<<<<

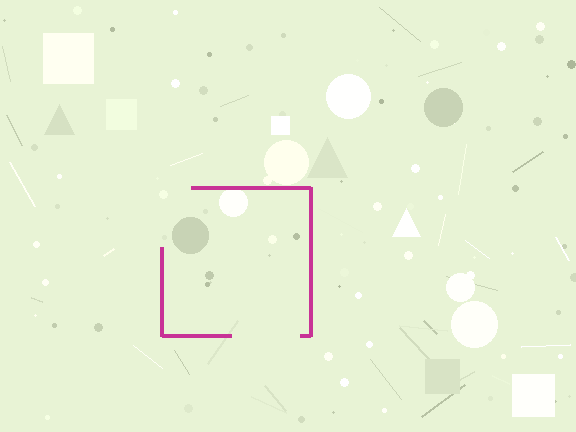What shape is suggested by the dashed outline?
The dashed outline suggests a square.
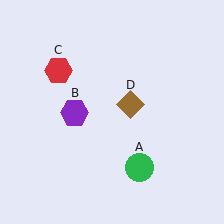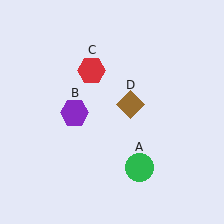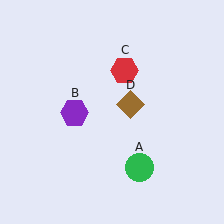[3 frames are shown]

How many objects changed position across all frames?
1 object changed position: red hexagon (object C).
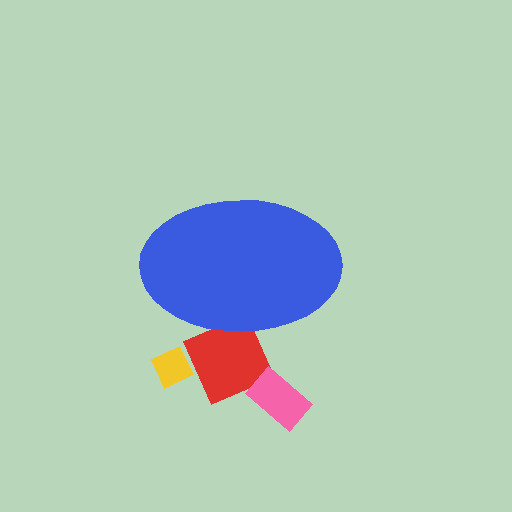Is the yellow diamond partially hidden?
No, the yellow diamond is fully visible.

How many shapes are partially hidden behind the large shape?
1 shape is partially hidden.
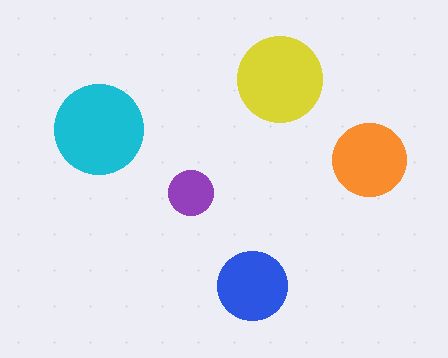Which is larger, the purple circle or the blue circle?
The blue one.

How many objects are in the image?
There are 5 objects in the image.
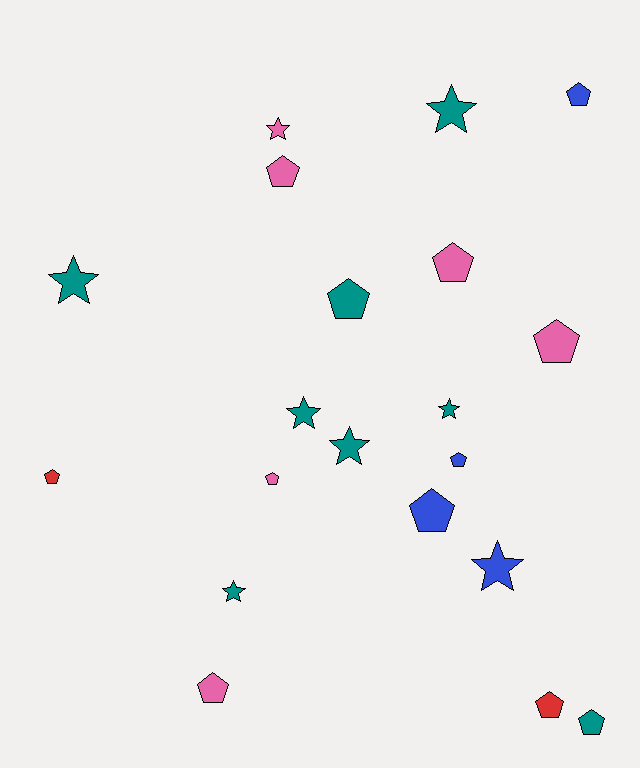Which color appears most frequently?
Teal, with 8 objects.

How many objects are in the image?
There are 20 objects.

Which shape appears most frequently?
Pentagon, with 12 objects.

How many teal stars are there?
There are 6 teal stars.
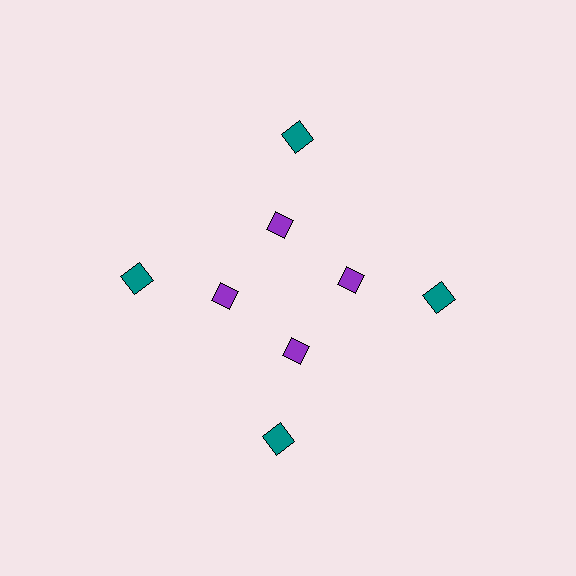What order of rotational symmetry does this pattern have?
This pattern has 4-fold rotational symmetry.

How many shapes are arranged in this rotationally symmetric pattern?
There are 8 shapes, arranged in 4 groups of 2.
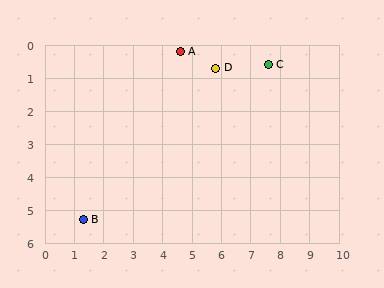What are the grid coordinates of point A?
Point A is at approximately (4.6, 0.2).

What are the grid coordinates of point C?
Point C is at approximately (7.6, 0.6).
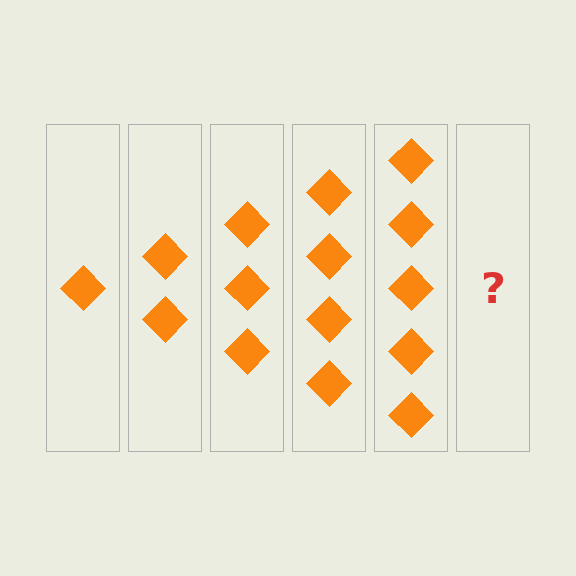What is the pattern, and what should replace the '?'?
The pattern is that each step adds one more diamond. The '?' should be 6 diamonds.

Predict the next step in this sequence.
The next step is 6 diamonds.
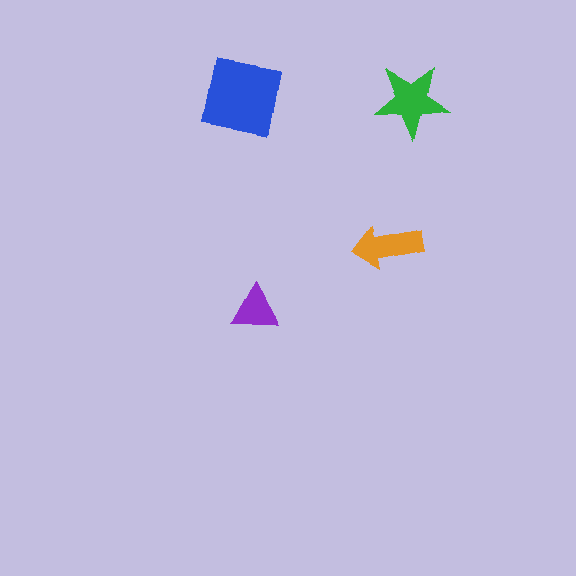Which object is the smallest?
The purple triangle.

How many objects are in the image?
There are 4 objects in the image.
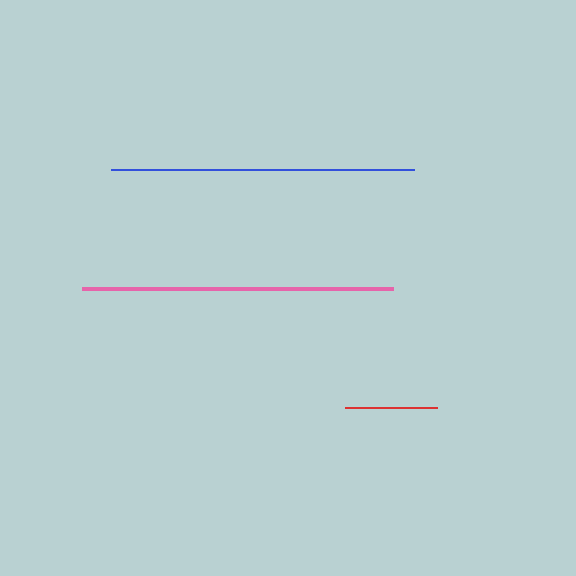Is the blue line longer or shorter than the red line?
The blue line is longer than the red line.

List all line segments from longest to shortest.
From longest to shortest: pink and blue (about equal), red.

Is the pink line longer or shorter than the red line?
The pink line is longer than the red line.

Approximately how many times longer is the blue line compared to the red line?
The blue line is approximately 3.3 times the length of the red line.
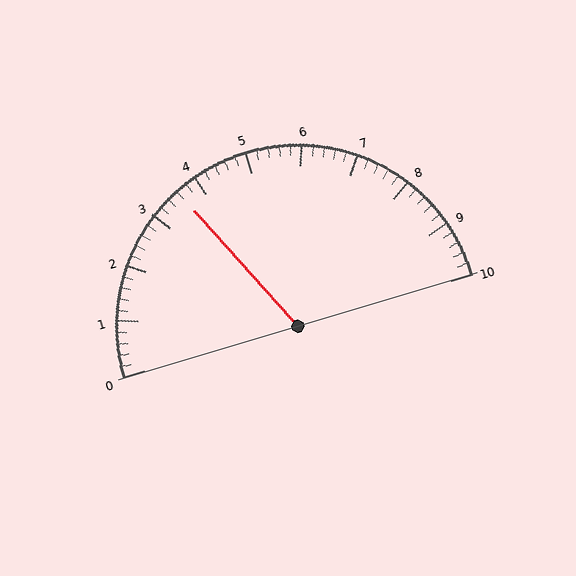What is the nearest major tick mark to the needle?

>>>>

REQUIREMENT –
Print the records word for word and exclude any picture they hold.

RESULT OF THIS EXERCISE –
What shape is suggested by the dashed outline?
The dashed outline suggests a square.
[3 frames are shown]

How many objects changed position across all frames?
1 object changed position: red hexagon (object C).
Is the yellow diamond partially hidden?
No, the yellow diamond is fully visible.

How many shapes are partially hidden behind the large shape?
1 shape is partially hidden.
Which is larger, the purple circle or the blue circle?
The blue one.

How many objects are in the image?
There are 5 objects in the image.
Which color appears most frequently?
Teal, with 8 objects.

How many objects are in the image?
There are 20 objects.

Which shape appears most frequently?
Pentagon, with 12 objects.

How many teal stars are there?
There are 6 teal stars.
What order of rotational symmetry does this pattern have?
This pattern has 4-fold rotational symmetry.

How many shapes are arranged in this rotationally symmetric pattern?
There are 8 shapes, arranged in 4 groups of 2.
What are the grid coordinates of point A?
Point A is at approximately (4.6, 0.2).

What are the grid coordinates of point C?
Point C is at approximately (7.6, 0.6).
What is the pattern, and what should replace the '?'?
The pattern is that each step adds one more diamond. The '?' should be 6 diamonds.

Predict the next step in this sequence.
The next step is 6 diamonds.
Which object is the smallest?
The purple triangle.

How many objects are in the image?
There are 4 objects in the image.
Is the blue line longer or shorter than the red line?
The blue line is longer than the red line.

List all line segments from longest to shortest.
From longest to shortest: pink and blue (about equal), red.

Is the pink line longer or shorter than the red line?
The pink line is longer than the red line.

Approximately how many times longer is the blue line compared to the red line?
The blue line is approximately 3.3 times the length of the red line.
What is the nearest major tick mark to the needle?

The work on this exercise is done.